◆ **MATERIAL PROVIDED**:

BEGIN

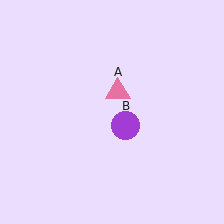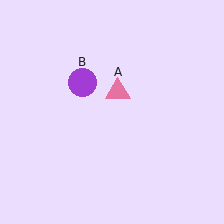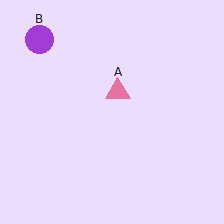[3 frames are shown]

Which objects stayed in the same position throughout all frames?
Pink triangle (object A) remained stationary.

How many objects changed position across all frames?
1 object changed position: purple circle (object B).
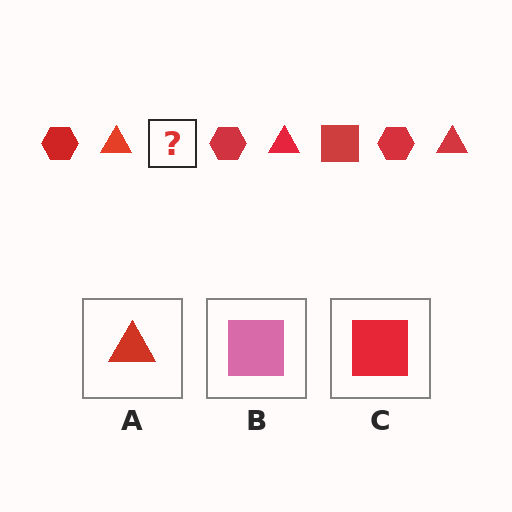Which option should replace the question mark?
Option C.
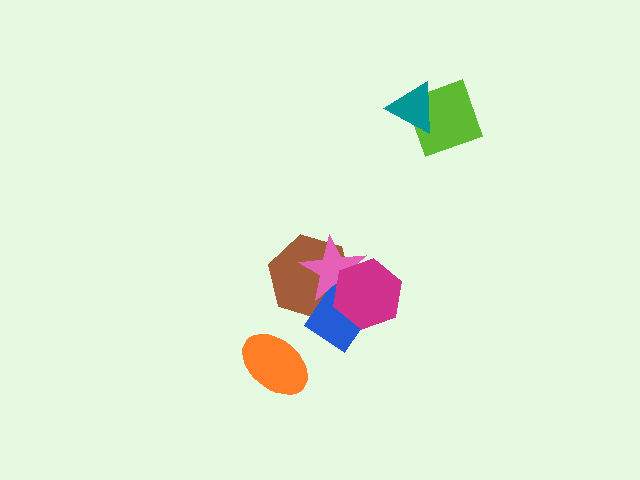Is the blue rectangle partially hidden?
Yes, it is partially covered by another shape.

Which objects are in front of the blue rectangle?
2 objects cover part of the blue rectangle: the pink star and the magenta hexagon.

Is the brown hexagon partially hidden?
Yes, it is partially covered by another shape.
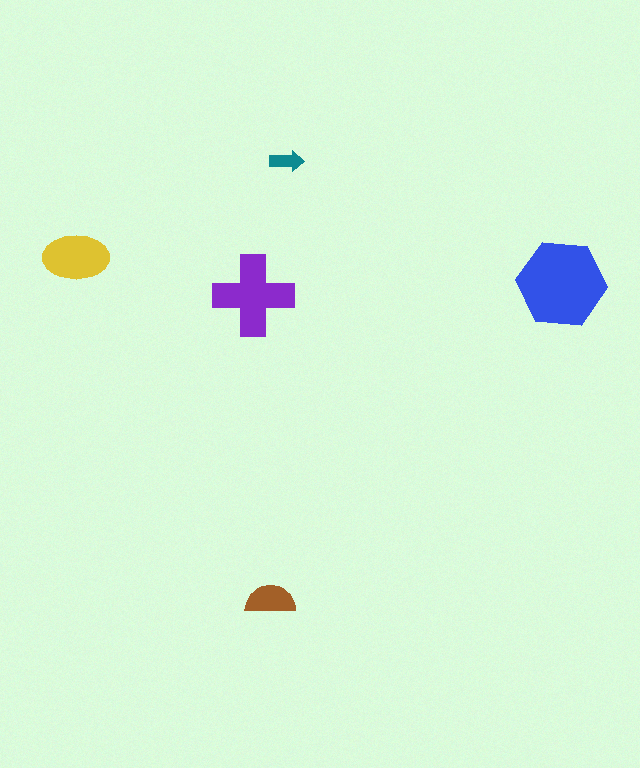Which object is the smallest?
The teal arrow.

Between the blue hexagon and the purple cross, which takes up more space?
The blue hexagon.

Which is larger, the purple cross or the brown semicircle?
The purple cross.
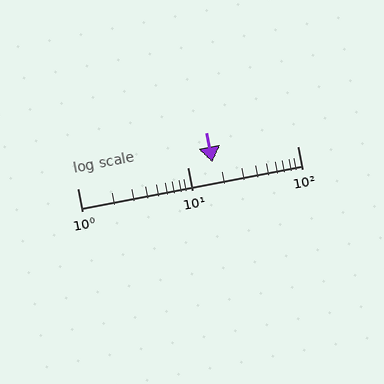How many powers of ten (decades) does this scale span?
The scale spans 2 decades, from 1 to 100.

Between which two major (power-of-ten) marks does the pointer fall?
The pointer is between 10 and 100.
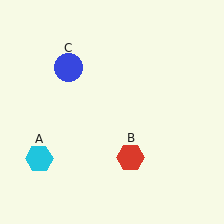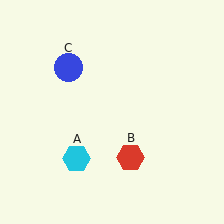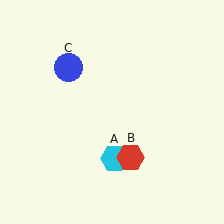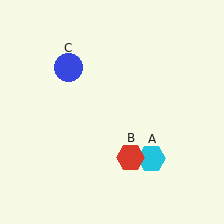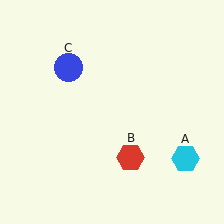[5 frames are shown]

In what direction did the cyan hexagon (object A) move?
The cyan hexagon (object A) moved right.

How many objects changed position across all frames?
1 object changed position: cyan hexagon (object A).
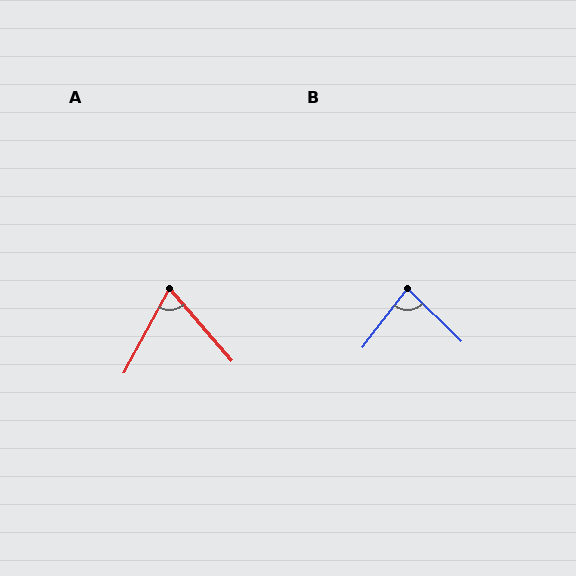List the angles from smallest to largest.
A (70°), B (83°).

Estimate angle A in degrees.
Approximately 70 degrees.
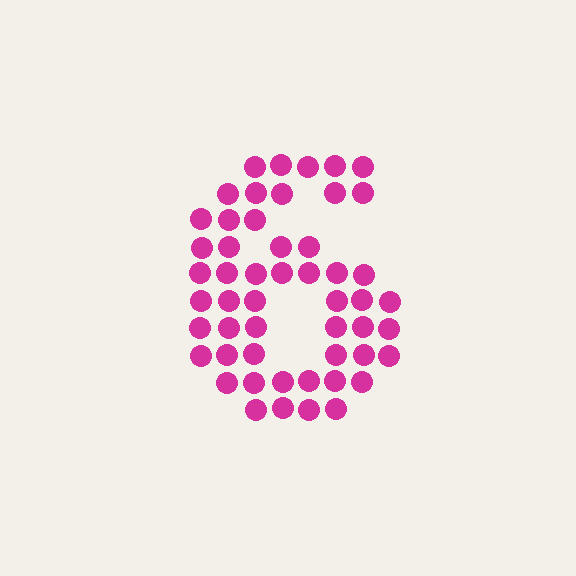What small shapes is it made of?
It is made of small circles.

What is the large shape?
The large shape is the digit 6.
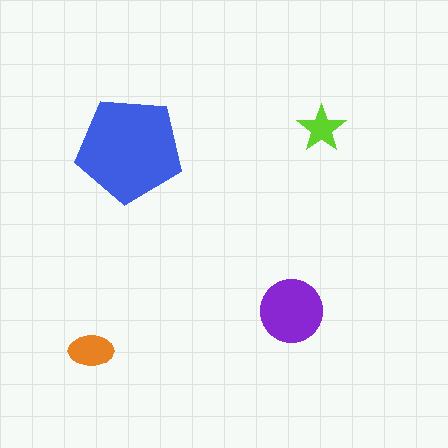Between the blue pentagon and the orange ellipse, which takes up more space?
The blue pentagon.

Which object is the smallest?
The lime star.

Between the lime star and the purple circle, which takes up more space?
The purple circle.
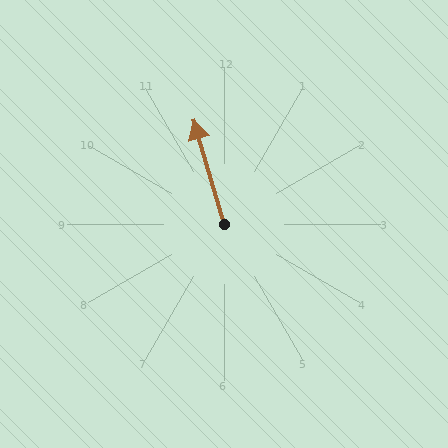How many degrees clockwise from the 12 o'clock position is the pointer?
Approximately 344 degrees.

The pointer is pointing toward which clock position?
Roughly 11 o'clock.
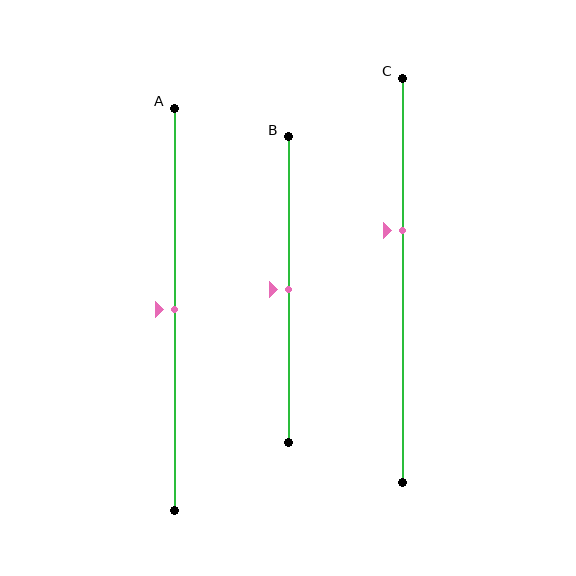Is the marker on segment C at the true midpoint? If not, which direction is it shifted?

END

◆ **WRITTEN EXERCISE**: Please repeat the entries exactly. Do not include the pictures.

◆ **FINAL ANSWER**:
[3 frames are shown]

Which objects stayed in the same position throughout all frames?
Pink triangle (object A) remained stationary.

How many objects changed position across all frames?
1 object changed position: purple circle (object B).
Which option should replace the question mark?
Option C.
Is the blue rectangle partially hidden?
Yes, it is partially covered by another shape.

Which objects are in front of the blue rectangle?
2 objects cover part of the blue rectangle: the pink star and the magenta hexagon.

Is the brown hexagon partially hidden?
Yes, it is partially covered by another shape.
Which object is the smallest?
The teal arrow.

Between the blue hexagon and the purple cross, which takes up more space?
The blue hexagon.

Which is larger, the purple cross or the brown semicircle?
The purple cross.
How many powers of ten (decades) does this scale span?
The scale spans 2 decades, from 1 to 100.

Between which two major (power-of-ten) marks does the pointer fall?
The pointer is between 10 and 100.
[5 frames are shown]

In what direction did the cyan hexagon (object A) move?
The cyan hexagon (object A) moved right.

How many objects changed position across all frames?
1 object changed position: cyan hexagon (object A).
List the angles from smallest to largest.
A (70°), B (83°).

Estimate angle A in degrees.
Approximately 70 degrees.
What small shapes is it made of?
It is made of small circles.

What is the large shape?
The large shape is the digit 6.
Between the blue pentagon and the orange ellipse, which takes up more space?
The blue pentagon.

Which object is the smallest?
The lime star.

Between the lime star and the purple circle, which takes up more space?
The purple circle.
How many degrees clockwise from the 12 o'clock position is the pointer?
Approximately 344 degrees.

The pointer is pointing toward which clock position?
Roughly 11 o'clock.
Is the marker on segment C at the true midpoint? If not, which direction is it shifted?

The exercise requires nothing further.